::: Task material :::

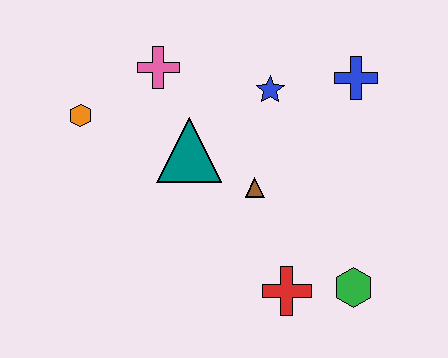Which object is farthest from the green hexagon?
The orange hexagon is farthest from the green hexagon.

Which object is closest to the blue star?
The blue cross is closest to the blue star.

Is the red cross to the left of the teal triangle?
No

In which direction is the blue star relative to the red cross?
The blue star is above the red cross.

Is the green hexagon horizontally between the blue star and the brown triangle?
No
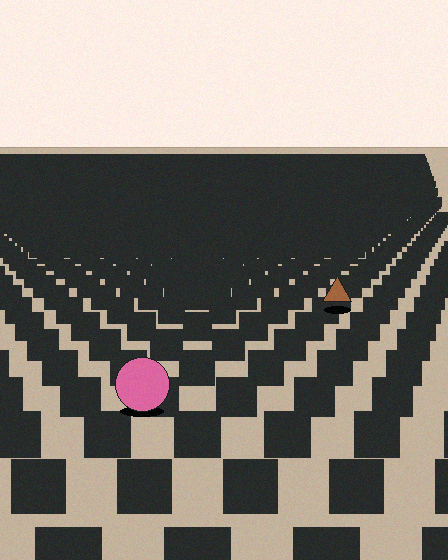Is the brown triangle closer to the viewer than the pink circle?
No. The pink circle is closer — you can tell from the texture gradient: the ground texture is coarser near it.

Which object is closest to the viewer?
The pink circle is closest. The texture marks near it are larger and more spread out.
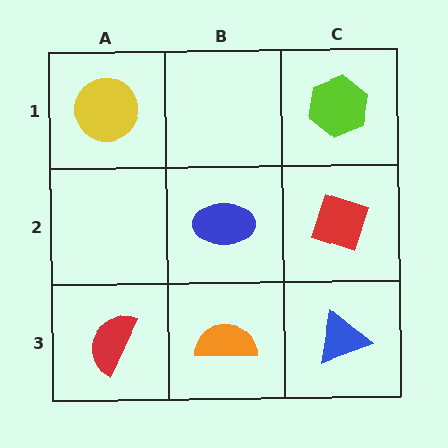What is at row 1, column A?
A yellow circle.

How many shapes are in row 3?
3 shapes.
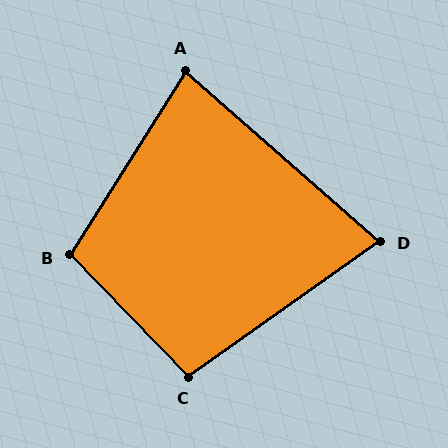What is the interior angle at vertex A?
Approximately 81 degrees (acute).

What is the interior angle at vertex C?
Approximately 99 degrees (obtuse).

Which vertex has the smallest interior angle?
D, at approximately 76 degrees.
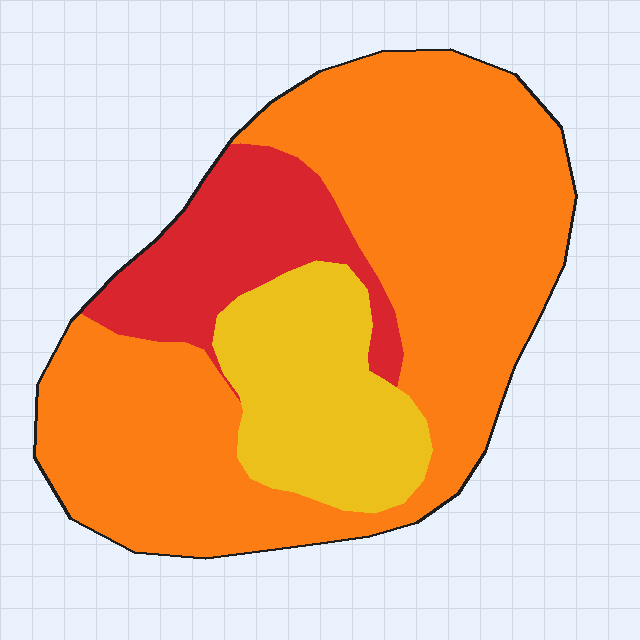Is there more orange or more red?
Orange.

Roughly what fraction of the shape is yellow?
Yellow takes up about one fifth (1/5) of the shape.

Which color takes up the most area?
Orange, at roughly 65%.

:::

**Exercise goal:** Leave out the pictures and retype every line above exactly.

**Result of this exercise:**
Which object is farthest from the green hexagon?
The orange hexagon is farthest from the green hexagon.

Which object is closest to the blue star?
The blue cross is closest to the blue star.

Is the red cross to the left of the teal triangle?
No

In which direction is the blue star relative to the red cross?
The blue star is above the red cross.

Is the green hexagon horizontally between the blue star and the brown triangle?
No
Is the brown triangle closer to the viewer than the pink circle?
No. The pink circle is closer — you can tell from the texture gradient: the ground texture is coarser near it.

Which object is closest to the viewer?
The pink circle is closest. The texture marks near it are larger and more spread out.
What is at row 1, column A?
A yellow circle.

How many shapes are in row 3?
3 shapes.
What is the interior angle at vertex A?
Approximately 81 degrees (acute).

What is the interior angle at vertex C?
Approximately 99 degrees (obtuse).

Which vertex has the smallest interior angle?
D, at approximately 76 degrees.
Is there more orange or more red?
Orange.

Roughly what fraction of the shape is yellow?
Yellow takes up about one fifth (1/5) of the shape.

Which color takes up the most area?
Orange, at roughly 65%.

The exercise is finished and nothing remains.